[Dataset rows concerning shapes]

╔══

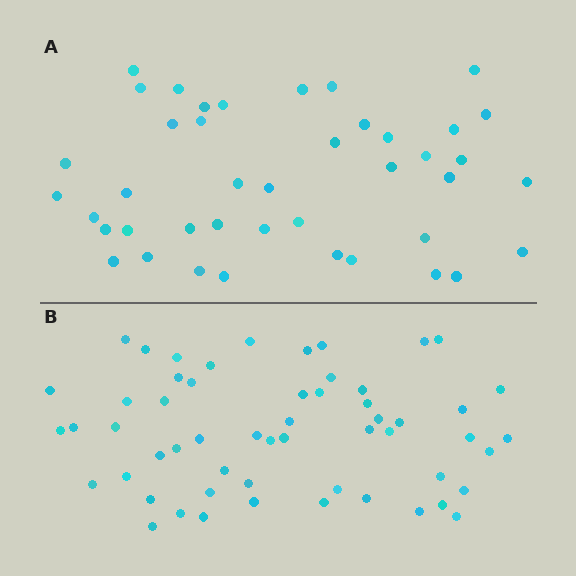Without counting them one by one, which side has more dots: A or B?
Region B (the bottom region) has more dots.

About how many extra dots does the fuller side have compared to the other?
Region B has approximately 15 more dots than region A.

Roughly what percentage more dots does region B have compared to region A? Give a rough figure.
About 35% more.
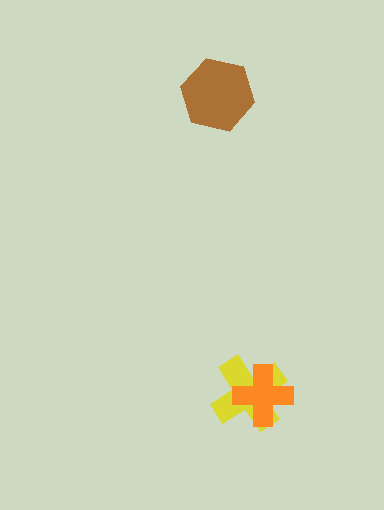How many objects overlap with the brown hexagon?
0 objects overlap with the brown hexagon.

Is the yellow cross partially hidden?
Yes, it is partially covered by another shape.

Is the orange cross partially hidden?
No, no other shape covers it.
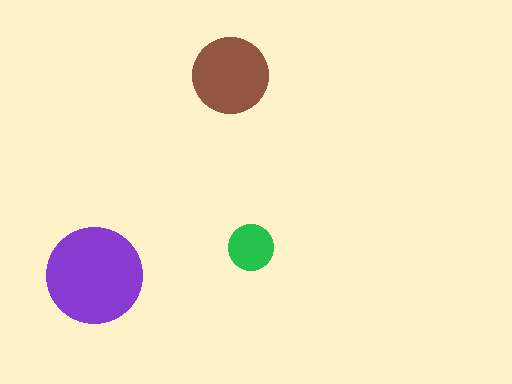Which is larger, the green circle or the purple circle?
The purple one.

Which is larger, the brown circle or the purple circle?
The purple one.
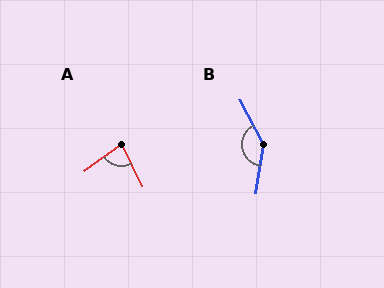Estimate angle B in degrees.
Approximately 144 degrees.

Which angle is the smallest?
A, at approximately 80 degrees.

╚══

**Work to complete**
Transcribe the records above exactly, leaving out every picture.

**Full answer**
Without counting them one by one, which side has more dots: A or B?
Region B (the bottom region) has more dots.

About how many extra dots does the fuller side have compared to the other?
Region B has approximately 15 more dots than region A.

Roughly what percentage more dots does region B have compared to region A? Give a rough figure.
About 35% more.
How many objects overlap with the brown hexagon?
0 objects overlap with the brown hexagon.

Is the yellow cross partially hidden?
Yes, it is partially covered by another shape.

Is the orange cross partially hidden?
No, no other shape covers it.
Which is larger, the green circle or the purple circle?
The purple one.

Which is larger, the brown circle or the purple circle?
The purple one.
Estimate angle B in degrees.
Approximately 144 degrees.

Which angle is the smallest?
A, at approximately 80 degrees.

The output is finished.